> **To do**
Copy only the lines from the one containing "What is the angle" through the final line of the records below, exactly as written, with no pictures.

Entries on shapes shown in images
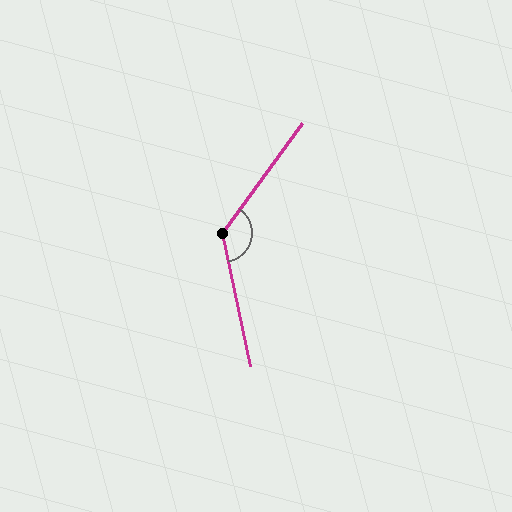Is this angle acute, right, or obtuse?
It is obtuse.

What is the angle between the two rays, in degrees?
Approximately 132 degrees.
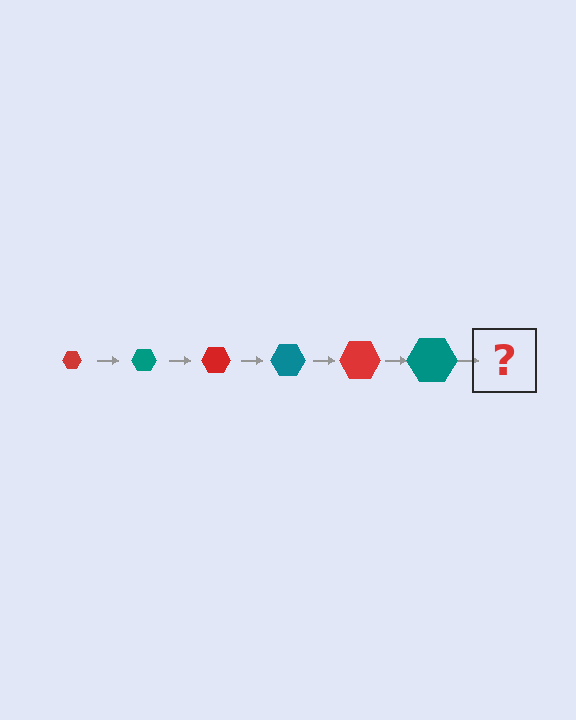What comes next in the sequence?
The next element should be a red hexagon, larger than the previous one.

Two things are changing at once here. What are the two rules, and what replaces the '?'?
The two rules are that the hexagon grows larger each step and the color cycles through red and teal. The '?' should be a red hexagon, larger than the previous one.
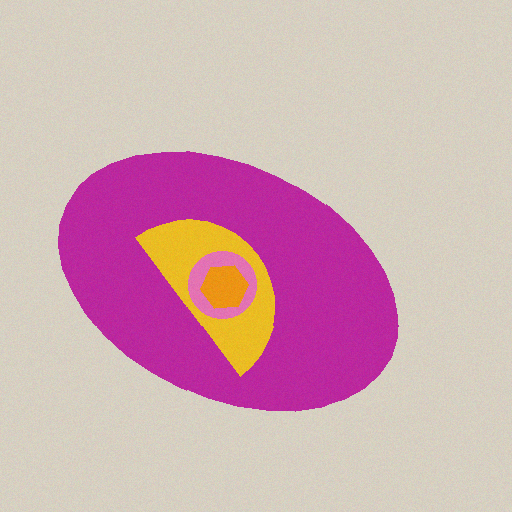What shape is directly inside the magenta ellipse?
The yellow semicircle.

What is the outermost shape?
The magenta ellipse.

> **Written reply**
What is the angle between the two rays, in degrees?
Approximately 132 degrees.
What comes next in the sequence?
The next element should be a red hexagon, larger than the previous one.

Two things are changing at once here. What are the two rules, and what replaces the '?'?
The two rules are that the hexagon grows larger each step and the color cycles through red and teal. The '?' should be a red hexagon, larger than the previous one.
What shape is directly inside the magenta ellipse?
The yellow semicircle.

What is the outermost shape?
The magenta ellipse.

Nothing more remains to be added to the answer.